EXERCISE INSTRUCTIONS: Quote verbatim everything from the line containing "What change would restore the symmetry?" down to the line containing "Is this pattern perfectly symmetric?", with both of those lines included and no others.

TASK INPUTS:
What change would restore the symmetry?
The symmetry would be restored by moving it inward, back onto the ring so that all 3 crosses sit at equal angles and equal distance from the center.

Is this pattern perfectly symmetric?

==

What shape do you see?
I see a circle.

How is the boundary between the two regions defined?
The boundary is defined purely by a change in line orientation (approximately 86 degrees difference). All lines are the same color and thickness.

FULL OUTPUT:
What change would restore the symmetry?
The symmetry would be restored by moving it inward, back onto the ring so that all 3 crosses sit at equal angles and equal distance from the center.

Is this pattern perfectly symmetric?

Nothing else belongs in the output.